▼▼▼
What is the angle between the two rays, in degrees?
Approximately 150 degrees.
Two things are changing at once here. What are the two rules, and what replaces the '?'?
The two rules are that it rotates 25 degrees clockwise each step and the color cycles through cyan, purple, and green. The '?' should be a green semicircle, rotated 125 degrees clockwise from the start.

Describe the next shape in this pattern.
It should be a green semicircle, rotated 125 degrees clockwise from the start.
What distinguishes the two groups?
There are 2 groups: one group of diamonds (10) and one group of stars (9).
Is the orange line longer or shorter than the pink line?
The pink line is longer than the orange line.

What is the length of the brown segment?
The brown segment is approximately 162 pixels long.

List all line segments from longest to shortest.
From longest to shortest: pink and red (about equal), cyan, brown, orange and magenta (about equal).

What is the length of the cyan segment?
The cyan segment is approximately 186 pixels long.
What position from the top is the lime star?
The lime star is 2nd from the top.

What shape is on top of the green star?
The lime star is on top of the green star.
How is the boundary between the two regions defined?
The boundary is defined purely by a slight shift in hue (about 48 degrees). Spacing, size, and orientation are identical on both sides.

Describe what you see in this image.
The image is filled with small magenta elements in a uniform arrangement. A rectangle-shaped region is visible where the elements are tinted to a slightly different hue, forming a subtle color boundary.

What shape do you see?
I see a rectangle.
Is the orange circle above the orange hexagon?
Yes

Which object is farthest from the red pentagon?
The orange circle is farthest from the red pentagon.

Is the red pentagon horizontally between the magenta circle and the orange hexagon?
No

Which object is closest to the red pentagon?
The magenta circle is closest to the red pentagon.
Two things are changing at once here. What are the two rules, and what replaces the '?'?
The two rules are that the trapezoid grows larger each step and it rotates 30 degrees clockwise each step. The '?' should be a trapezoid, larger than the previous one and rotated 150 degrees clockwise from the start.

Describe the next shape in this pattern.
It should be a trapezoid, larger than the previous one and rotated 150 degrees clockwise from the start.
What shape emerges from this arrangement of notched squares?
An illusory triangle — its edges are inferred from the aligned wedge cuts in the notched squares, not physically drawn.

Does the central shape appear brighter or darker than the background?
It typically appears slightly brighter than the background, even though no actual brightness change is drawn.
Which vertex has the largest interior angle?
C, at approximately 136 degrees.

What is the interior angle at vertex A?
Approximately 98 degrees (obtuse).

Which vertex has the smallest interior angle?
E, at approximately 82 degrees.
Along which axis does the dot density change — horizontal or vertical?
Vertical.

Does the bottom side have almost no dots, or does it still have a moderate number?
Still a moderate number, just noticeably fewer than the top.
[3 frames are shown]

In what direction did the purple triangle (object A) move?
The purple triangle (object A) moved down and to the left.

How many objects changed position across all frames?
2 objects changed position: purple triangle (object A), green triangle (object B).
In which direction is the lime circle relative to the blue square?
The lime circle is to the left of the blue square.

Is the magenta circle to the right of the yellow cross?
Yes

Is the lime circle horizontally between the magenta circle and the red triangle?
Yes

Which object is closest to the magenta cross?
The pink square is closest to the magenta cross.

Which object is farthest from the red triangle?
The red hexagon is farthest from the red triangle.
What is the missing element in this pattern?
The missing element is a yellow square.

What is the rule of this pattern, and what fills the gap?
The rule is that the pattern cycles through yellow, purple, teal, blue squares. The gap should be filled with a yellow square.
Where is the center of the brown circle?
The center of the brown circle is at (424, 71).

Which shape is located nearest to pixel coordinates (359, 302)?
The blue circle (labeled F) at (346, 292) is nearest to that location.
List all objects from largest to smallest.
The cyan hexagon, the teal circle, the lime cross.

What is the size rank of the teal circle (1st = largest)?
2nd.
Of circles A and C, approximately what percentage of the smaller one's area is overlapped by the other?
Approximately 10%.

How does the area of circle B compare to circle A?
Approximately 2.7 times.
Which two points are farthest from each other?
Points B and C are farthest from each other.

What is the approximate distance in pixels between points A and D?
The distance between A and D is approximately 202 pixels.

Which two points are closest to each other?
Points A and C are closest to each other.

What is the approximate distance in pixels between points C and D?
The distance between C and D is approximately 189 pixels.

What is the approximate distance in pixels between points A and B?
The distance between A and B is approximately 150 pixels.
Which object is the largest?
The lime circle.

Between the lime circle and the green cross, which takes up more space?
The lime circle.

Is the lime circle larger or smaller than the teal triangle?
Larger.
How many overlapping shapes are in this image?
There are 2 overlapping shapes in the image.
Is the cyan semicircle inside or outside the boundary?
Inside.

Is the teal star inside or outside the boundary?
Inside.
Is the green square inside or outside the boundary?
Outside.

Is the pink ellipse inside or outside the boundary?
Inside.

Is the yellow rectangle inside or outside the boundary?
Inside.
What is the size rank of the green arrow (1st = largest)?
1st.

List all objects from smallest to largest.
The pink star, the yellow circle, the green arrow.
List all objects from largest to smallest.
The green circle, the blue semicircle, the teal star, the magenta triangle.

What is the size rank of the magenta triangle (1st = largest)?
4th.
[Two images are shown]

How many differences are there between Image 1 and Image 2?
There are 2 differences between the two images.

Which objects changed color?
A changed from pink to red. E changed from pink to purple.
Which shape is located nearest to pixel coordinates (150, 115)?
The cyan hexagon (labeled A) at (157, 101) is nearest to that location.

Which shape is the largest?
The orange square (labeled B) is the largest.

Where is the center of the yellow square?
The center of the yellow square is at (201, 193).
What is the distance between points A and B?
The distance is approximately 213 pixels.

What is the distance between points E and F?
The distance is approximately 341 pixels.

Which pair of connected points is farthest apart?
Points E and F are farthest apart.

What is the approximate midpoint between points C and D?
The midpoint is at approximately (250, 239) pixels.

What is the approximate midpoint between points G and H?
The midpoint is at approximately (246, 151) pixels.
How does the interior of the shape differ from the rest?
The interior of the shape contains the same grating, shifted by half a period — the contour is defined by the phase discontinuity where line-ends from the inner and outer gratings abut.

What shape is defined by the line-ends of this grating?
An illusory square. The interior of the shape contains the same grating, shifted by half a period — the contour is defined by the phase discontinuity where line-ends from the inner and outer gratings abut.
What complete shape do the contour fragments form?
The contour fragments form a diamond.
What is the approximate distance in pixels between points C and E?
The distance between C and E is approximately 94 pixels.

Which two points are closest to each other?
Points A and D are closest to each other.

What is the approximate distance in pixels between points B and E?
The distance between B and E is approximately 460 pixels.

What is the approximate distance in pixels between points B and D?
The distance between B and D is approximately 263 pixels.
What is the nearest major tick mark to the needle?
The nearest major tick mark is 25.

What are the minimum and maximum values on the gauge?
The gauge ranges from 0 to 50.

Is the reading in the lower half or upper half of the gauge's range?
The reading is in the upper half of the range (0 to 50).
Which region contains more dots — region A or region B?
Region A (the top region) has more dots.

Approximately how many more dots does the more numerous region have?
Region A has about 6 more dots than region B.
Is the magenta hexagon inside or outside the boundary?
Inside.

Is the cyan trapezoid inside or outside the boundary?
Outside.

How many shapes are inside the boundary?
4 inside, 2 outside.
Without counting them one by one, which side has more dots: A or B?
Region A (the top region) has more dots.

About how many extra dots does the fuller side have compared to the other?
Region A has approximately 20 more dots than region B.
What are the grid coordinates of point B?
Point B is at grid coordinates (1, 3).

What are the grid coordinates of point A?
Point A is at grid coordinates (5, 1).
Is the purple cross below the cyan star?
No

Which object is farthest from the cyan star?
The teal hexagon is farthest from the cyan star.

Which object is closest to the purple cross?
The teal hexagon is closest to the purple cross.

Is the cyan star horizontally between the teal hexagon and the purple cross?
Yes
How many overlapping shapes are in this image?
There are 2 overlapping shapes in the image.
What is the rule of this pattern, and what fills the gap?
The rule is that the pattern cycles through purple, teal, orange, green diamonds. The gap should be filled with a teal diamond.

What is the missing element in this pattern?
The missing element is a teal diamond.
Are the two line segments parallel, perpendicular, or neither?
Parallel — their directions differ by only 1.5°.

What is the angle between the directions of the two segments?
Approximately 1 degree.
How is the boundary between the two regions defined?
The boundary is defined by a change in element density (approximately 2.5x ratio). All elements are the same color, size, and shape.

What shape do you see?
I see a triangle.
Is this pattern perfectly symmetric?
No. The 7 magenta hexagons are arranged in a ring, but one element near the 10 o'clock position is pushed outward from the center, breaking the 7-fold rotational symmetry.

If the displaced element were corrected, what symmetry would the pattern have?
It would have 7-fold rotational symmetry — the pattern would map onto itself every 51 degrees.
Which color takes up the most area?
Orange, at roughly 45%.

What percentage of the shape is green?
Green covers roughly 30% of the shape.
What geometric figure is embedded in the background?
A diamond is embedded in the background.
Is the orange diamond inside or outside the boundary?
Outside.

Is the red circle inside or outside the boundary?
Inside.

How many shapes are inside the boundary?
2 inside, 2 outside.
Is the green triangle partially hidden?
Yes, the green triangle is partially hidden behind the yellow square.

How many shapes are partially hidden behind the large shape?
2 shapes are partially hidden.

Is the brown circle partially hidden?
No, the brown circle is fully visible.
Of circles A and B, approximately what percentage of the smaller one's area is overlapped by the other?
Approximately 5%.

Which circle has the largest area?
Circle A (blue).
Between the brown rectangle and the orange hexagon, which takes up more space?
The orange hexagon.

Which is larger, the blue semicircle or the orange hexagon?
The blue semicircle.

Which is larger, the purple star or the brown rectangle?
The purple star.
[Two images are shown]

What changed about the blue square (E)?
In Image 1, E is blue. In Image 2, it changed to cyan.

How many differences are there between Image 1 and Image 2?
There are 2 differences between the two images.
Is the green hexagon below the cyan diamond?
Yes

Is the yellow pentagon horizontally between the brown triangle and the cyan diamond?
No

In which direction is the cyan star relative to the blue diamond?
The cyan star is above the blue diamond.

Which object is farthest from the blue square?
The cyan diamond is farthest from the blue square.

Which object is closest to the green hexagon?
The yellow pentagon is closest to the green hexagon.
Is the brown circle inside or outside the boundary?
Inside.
▲▲▲
* [PROMPT]:
Each line from the one containing "Is the green hexagon below the cyan diamond?" through the end of the entries, both included, is to be returned exactly, with no other lines.

* [RESULT OF THE EXERCISE]:
Is the green hexagon below the cyan diamond?
Yes

Is the yellow pentagon horizontally between the brown triangle and the cyan diamond?
No

In which direction is the cyan star relative to the blue diamond?
The cyan star is above the blue diamond.

Which object is farthest from the blue square?
The cyan diamond is farthest from the blue square.

Which object is closest to the green hexagon?
The yellow pentagon is closest to the green hexagon.
Is the brown circle inside or outside the boundary?
Inside.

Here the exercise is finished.